--- What you need to do ---
Restate the full listing word for word and leave the pictures out.

--- Dataset excerpts ---
-------------------------

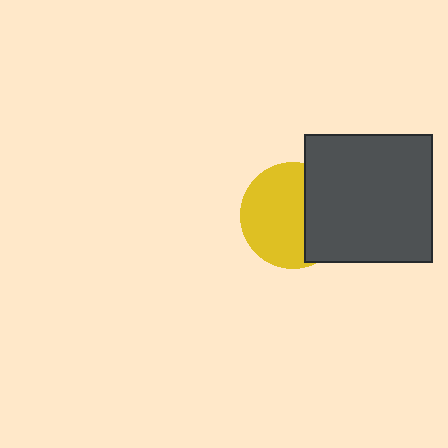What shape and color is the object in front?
The object in front is a dark gray square.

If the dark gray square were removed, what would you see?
You would see the complete yellow circle.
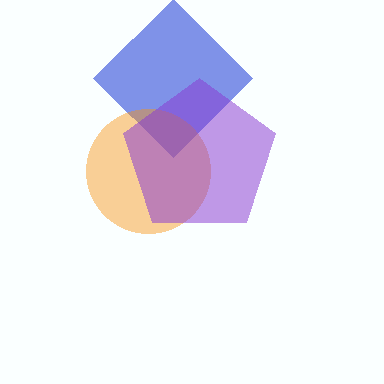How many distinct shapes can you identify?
There are 3 distinct shapes: a blue diamond, an orange circle, a purple pentagon.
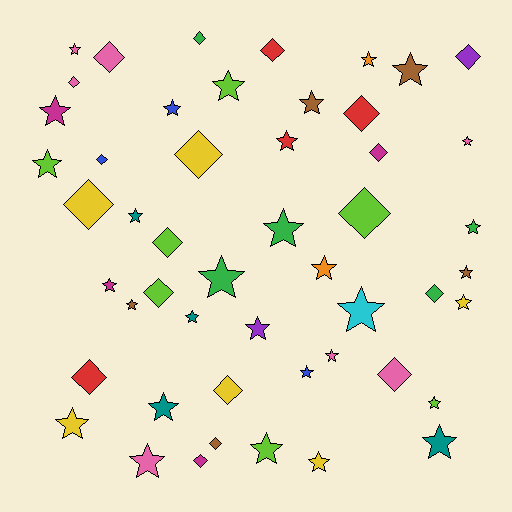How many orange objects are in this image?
There are 2 orange objects.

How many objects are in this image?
There are 50 objects.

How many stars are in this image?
There are 31 stars.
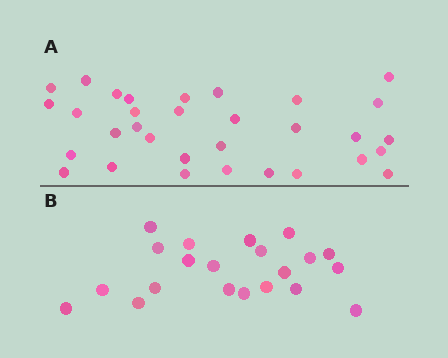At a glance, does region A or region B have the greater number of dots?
Region A (the top region) has more dots.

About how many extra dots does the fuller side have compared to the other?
Region A has roughly 12 or so more dots than region B.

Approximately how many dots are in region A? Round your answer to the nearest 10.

-------------------------

--- Output for this task ---
What shape and color is the object in front?
The object in front is a dark gray square.

If the dark gray square were removed, what would you see?
You would see the complete yellow circle.
How many distinct shapes can you identify?
There are 3 distinct shapes: a blue diamond, an orange circle, a purple pentagon.
How many orange objects are in this image?
There are 2 orange objects.

How many objects are in this image?
There are 50 objects.

How many stars are in this image?
There are 31 stars.
At a glance, does region A or region B have the greater number of dots?
Region A (the top region) has more dots.

About how many extra dots does the fuller side have compared to the other?
Region A has roughly 12 or so more dots than region B.

Approximately how many dots are in region A? Round your answer to the nearest 10.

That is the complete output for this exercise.